### [Data in this exercise]
....

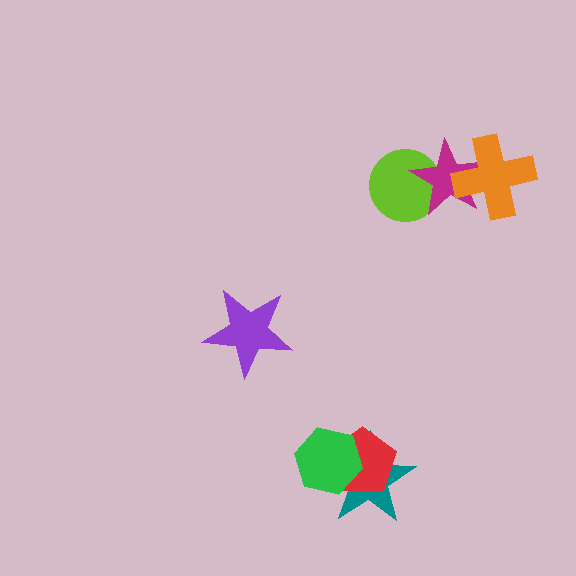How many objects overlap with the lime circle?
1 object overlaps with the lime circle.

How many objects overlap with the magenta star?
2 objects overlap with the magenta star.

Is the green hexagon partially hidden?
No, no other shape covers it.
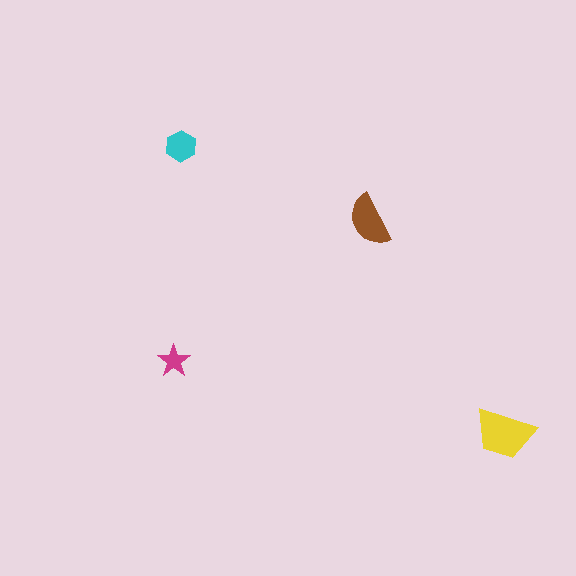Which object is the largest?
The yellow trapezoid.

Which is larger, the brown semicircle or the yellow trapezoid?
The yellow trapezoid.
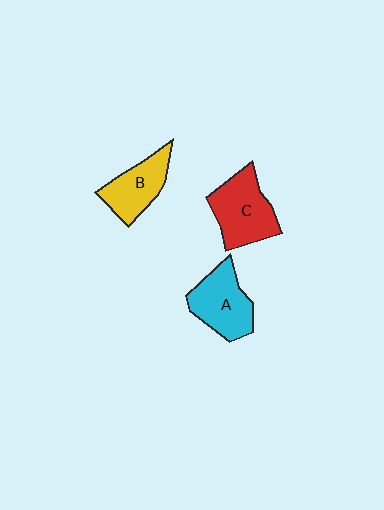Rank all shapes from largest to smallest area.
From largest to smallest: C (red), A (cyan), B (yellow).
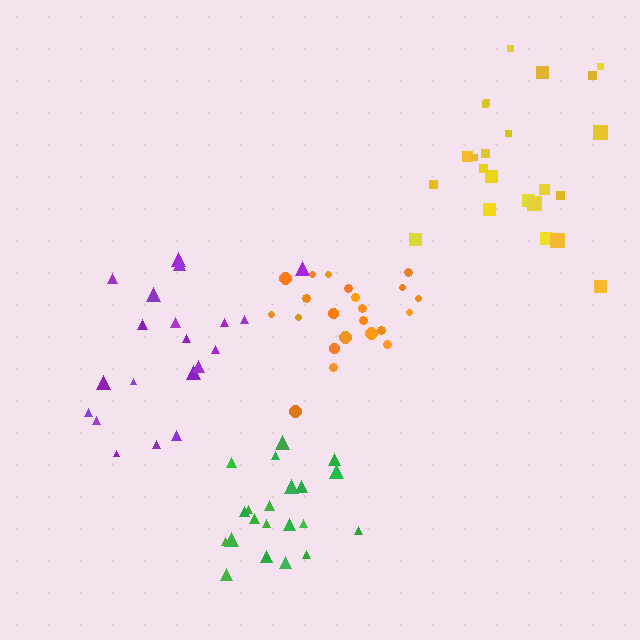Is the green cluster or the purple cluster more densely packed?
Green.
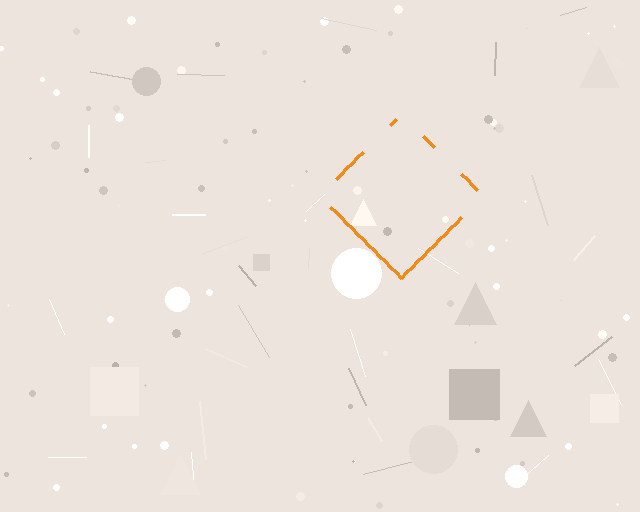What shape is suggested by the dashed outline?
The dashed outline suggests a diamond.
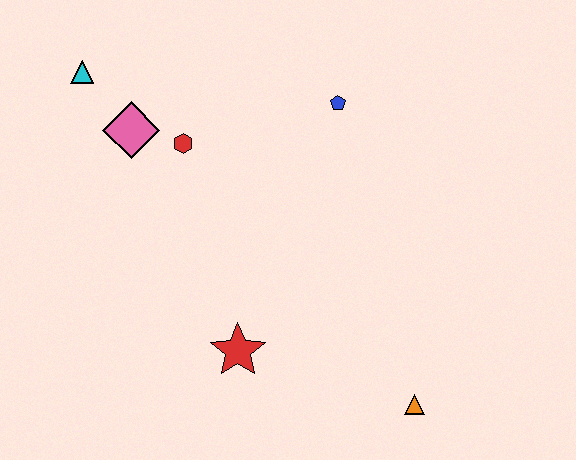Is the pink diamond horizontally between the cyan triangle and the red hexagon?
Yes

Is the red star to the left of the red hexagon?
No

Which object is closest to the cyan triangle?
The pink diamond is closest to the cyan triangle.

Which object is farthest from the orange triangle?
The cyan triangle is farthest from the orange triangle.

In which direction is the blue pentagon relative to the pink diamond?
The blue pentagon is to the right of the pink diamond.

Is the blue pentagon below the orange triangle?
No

....

### [Task requirements]
The material above must be printed exactly, with its pictures left out.

### [Answer to the problem]
How many objects overlap with the lime circle?
1 object overlaps with the lime circle.

How many objects overlap with the magenta star?
2 objects overlap with the magenta star.

Is the green hexagon partially hidden?
No, no other shape covers it.
Which object is the largest?
The yellow trapezoid.

Which is larger, the brown semicircle or the yellow trapezoid?
The yellow trapezoid.
Rank all shapes from largest to smallest area.
From largest to smallest: C (red), A (cyan), B (yellow).
Is the green cluster or the purple cluster more densely packed?
Green.
What shape is suggested by the dashed outline?
The dashed outline suggests a diamond.
Is the pink diamond horizontally between the cyan triangle and the red hexagon?
Yes

Is the red star to the left of the red hexagon?
No

Which object is closest to the cyan triangle?
The pink diamond is closest to the cyan triangle.

Which object is farthest from the orange triangle?
The cyan triangle is farthest from the orange triangle.

In which direction is the blue pentagon relative to the pink diamond?
The blue pentagon is to the right of the pink diamond.

Is the blue pentagon below the orange triangle?
No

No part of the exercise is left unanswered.